TASK PROMPT: Write out every entry exactly as it appears.

TASK MATERIAL:
※
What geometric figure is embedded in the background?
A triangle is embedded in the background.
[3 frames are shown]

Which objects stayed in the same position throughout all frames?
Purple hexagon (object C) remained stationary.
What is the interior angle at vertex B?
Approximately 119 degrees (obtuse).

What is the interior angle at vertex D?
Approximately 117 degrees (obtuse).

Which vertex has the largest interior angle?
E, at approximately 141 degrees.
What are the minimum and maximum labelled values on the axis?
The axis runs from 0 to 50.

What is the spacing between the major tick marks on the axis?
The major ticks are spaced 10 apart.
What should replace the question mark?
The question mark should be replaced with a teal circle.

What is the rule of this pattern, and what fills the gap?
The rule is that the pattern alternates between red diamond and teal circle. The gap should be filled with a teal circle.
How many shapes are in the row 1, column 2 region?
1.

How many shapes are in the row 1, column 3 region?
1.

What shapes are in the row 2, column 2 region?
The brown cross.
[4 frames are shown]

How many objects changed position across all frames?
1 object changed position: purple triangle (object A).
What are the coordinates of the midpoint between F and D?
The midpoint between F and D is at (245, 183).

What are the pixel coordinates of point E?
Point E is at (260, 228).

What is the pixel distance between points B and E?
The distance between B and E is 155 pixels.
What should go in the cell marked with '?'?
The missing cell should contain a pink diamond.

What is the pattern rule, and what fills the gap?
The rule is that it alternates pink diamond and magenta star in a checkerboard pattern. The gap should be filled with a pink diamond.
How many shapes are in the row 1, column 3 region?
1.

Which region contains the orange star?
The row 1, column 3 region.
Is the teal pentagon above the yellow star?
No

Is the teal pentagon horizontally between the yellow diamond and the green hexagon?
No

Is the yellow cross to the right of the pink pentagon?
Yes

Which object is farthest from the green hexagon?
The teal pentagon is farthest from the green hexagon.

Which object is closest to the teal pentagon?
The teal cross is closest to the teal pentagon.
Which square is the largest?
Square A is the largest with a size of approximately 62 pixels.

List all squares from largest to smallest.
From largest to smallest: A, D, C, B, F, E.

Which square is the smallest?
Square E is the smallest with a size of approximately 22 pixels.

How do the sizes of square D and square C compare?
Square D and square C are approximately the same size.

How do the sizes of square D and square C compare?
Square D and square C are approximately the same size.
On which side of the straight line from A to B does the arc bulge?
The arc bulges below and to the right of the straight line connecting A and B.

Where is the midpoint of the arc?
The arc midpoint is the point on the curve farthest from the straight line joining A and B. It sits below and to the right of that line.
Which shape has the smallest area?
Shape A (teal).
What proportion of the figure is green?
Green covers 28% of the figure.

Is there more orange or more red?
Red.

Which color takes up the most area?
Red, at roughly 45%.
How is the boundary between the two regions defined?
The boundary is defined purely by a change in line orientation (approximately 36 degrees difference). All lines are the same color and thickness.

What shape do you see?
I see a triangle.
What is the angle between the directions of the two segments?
※
ANSWER BELOW:
What geometric figure is embedded in the background?
A triangle is embedded in the background.
[3 frames are shown]

Which objects stayed in the same position throughout all frames?
Purple hexagon (object C) remained stationary.
What is the interior angle at vertex B?
Approximately 119 degrees (obtuse).

What is the interior angle at vertex D?
Approximately 117 degrees (obtuse).

Which vertex has the largest interior angle?
E, at approximately 141 degrees.
What are the minimum and maximum labelled values on the axis?
The axis runs from 0 to 50.

What is the spacing between the major tick marks on the axis?
The major ticks are spaced 10 apart.
What should replace the question mark?
The question mark should be replaced with a teal circle.

What is the rule of this pattern, and what fills the gap?
The rule is that the pattern alternates between red diamond and teal circle. The gap should be filled with a teal circle.
How many shapes are in the row 1, column 2 region?
1.

How many shapes are in the row 1, column 3 region?
1.

What shapes are in the row 2, column 2 region?
The brown cross.
[4 frames are shown]

How many objects changed position across all frames?
1 object changed position: purple triangle (object A).
What are the coordinates of the midpoint between F and D?
The midpoint between F and D is at (245, 183).

What are the pixel coordinates of point E?
Point E is at (260, 228).

What is the pixel distance between points B and E?
The distance between B and E is 155 pixels.
What should go in the cell marked with '?'?
The missing cell should contain a pink diamond.

What is the pattern rule, and what fills the gap?
The rule is that it alternates pink diamond and magenta star in a checkerboard pattern. The gap should be filled with a pink diamond.
How many shapes are in the row 1, column 3 region?
1.

Which region contains the orange star?
The row 1, column 3 region.
Is the teal pentagon above the yellow star?
No

Is the teal pentagon horizontally between the yellow diamond and the green hexagon?
No

Is the yellow cross to the right of the pink pentagon?
Yes

Which object is farthest from the green hexagon?
The teal pentagon is farthest from the green hexagon.

Which object is closest to the teal pentagon?
The teal cross is closest to the teal pentagon.
Which square is the largest?
Square A is the largest with a size of approximately 62 pixels.

List all squares from largest to smallest.
From largest to smallest: A, D, C, B, F, E.

Which square is the smallest?
Square E is the smallest with a size of approximately 22 pixels.

How do the sizes of square D and square C compare?
Square D and square C are approximately the same size.

How do the sizes of square D and square C compare?
Square D and square C are approximately the same size.
On which side of the straight line from A to B does the arc bulge?
The arc bulges below and to the right of the straight line connecting A and B.

Where is the midpoint of the arc?
The arc midpoint is the point on the curve farthest from the straight line joining A and B. It sits below and to the right of that line.
Which shape has the smallest area?
Shape A (teal).
What proportion of the figure is green?
Green covers 28% of the figure.

Is there more orange or more red?
Red.

Which color takes up the most area?
Red, at roughly 45%.
How is the boundary between the two regions defined?
The boundary is defined purely by a change in line orientation (approximately 36 degrees difference). All lines are the same color and thickness.

What shape do you see?
I see a triangle.
What is the angle between the directions of the two segments?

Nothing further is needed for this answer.